DIRECTIONS FOR THIS TASK:
Retype the line in which "Which color takes up the most area?" appears, then every line after it until the records end. Leave out the pictures.

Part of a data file

====

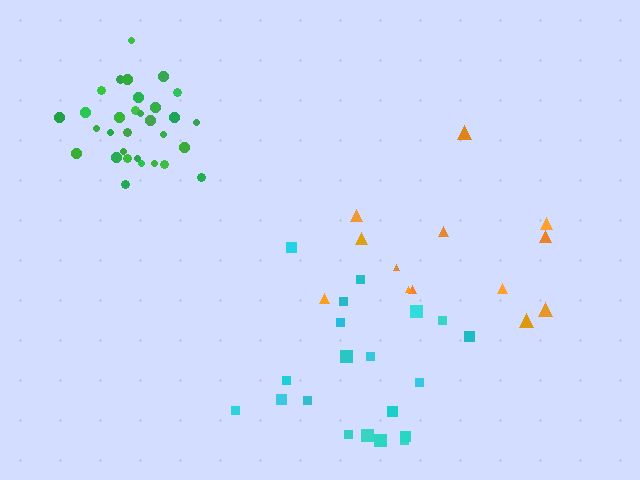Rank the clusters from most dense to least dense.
green, cyan, orange.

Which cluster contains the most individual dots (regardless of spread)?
Green (31).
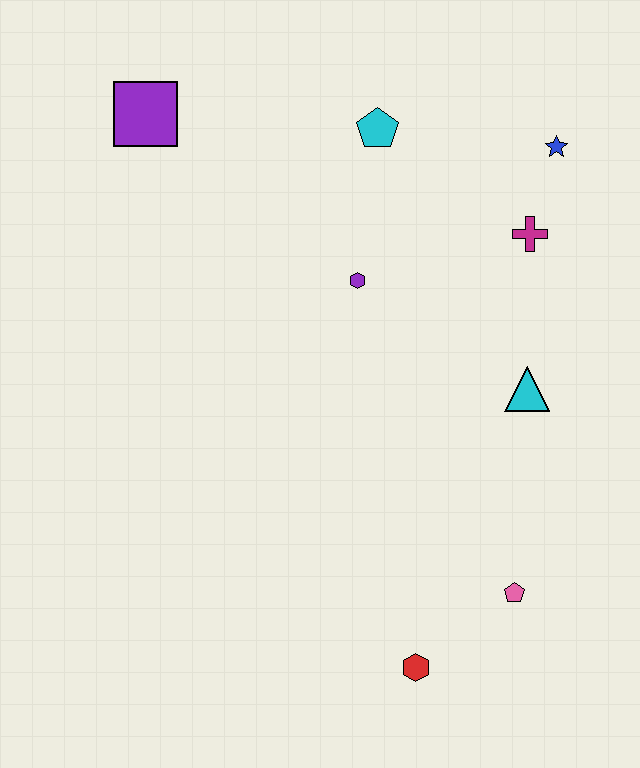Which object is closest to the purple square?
The cyan pentagon is closest to the purple square.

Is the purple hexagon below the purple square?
Yes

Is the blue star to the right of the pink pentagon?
Yes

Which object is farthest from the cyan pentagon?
The red hexagon is farthest from the cyan pentagon.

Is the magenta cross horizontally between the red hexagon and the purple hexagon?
No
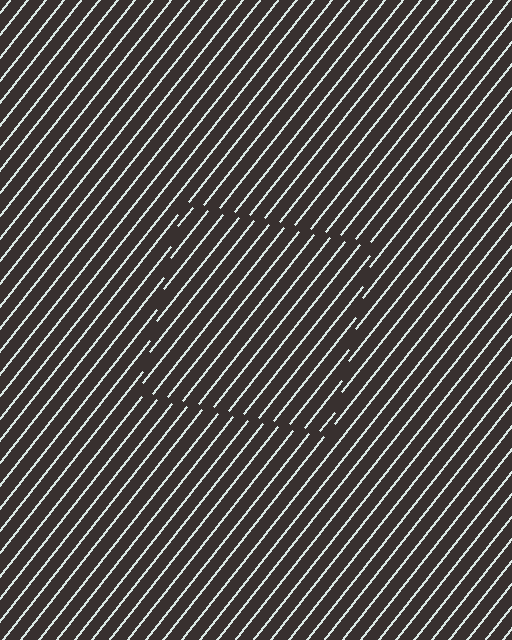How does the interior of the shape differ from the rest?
The interior of the shape contains the same grating, shifted by half a period — the contour is defined by the phase discontinuity where line-ends from the inner and outer gratings abut.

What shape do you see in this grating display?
An illusory square. The interior of the shape contains the same grating, shifted by half a period — the contour is defined by the phase discontinuity where line-ends from the inner and outer gratings abut.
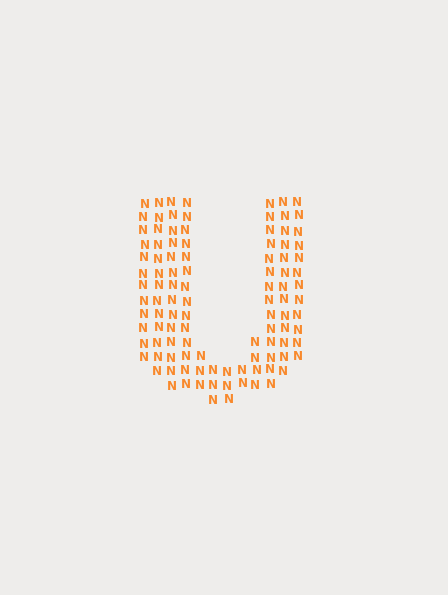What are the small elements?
The small elements are letter N's.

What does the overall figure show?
The overall figure shows the letter U.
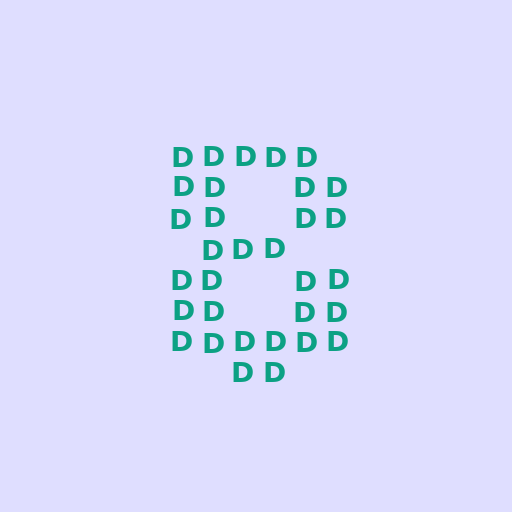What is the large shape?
The large shape is the digit 8.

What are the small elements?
The small elements are letter D's.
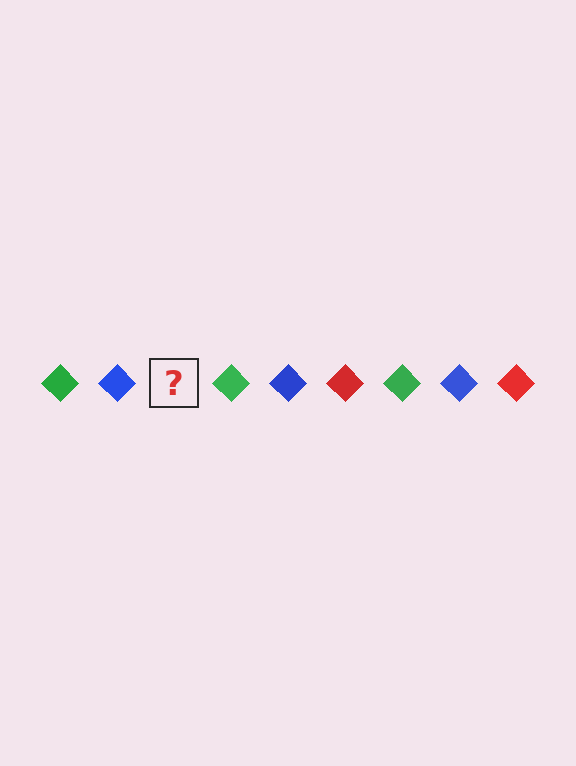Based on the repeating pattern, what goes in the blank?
The blank should be a red diamond.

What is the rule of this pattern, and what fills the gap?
The rule is that the pattern cycles through green, blue, red diamonds. The gap should be filled with a red diamond.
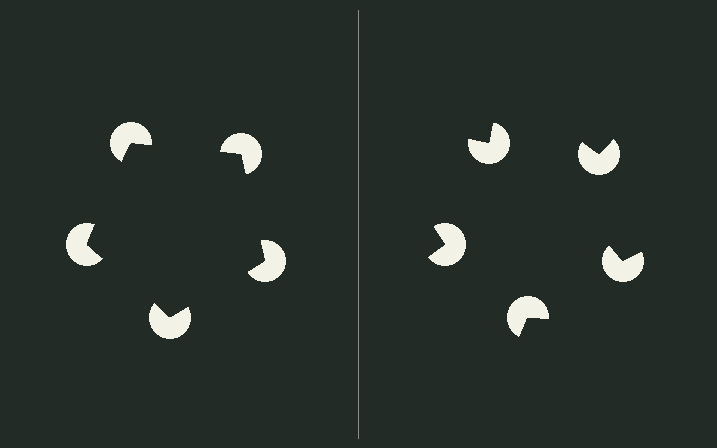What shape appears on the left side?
An illusory pentagon.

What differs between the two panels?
The pac-man discs are positioned identically on both sides; only the wedge orientations differ. On the left they align to a pentagon; on the right they are misaligned.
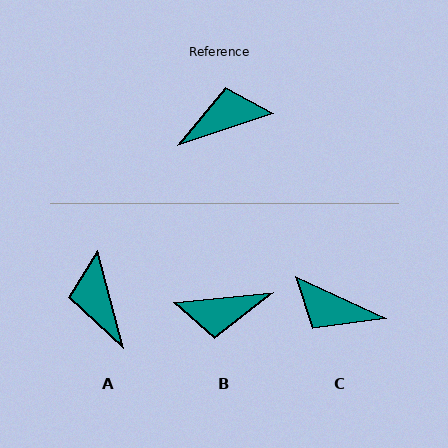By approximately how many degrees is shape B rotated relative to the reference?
Approximately 167 degrees counter-clockwise.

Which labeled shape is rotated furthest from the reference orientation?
B, about 167 degrees away.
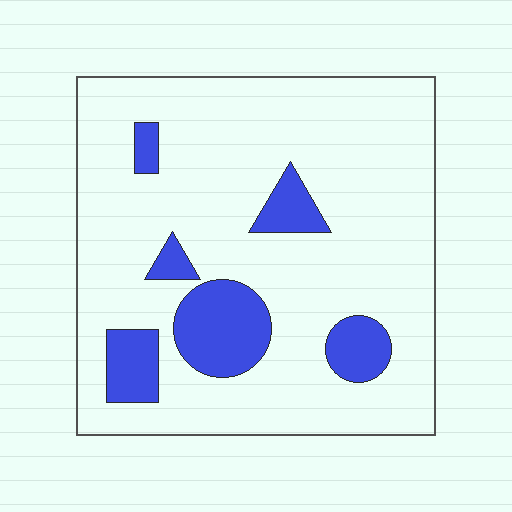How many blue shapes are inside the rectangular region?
6.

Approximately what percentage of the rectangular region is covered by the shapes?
Approximately 15%.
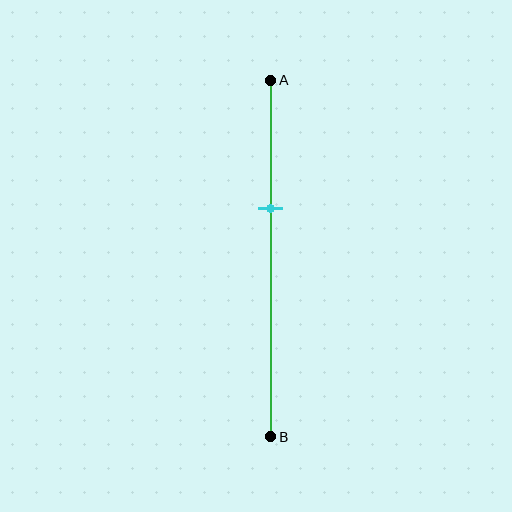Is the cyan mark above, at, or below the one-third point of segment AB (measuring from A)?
The cyan mark is approximately at the one-third point of segment AB.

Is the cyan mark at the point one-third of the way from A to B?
Yes, the mark is approximately at the one-third point.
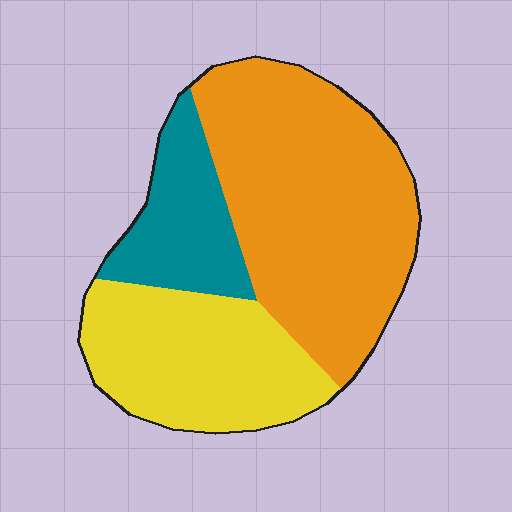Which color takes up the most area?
Orange, at roughly 50%.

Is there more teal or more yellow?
Yellow.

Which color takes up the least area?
Teal, at roughly 20%.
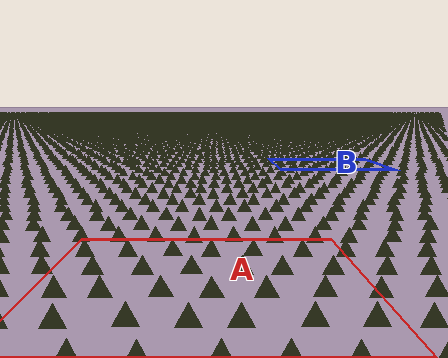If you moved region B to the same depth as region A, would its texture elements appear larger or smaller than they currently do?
They would appear larger. At a closer depth, the same texture elements are projected at a bigger on-screen size.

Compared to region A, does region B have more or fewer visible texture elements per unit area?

====

WORKED SOLUTION:
Which color takes up the most area?
Orange, at roughly 50%.

Is there more teal or more yellow?
Yellow.

Which color takes up the least area?
Teal, at roughly 20%.
If you moved region B to the same depth as region A, would its texture elements appear larger or smaller than they currently do?
They would appear larger. At a closer depth, the same texture elements are projected at a bigger on-screen size.

Compared to region A, does region B have more or fewer visible texture elements per unit area?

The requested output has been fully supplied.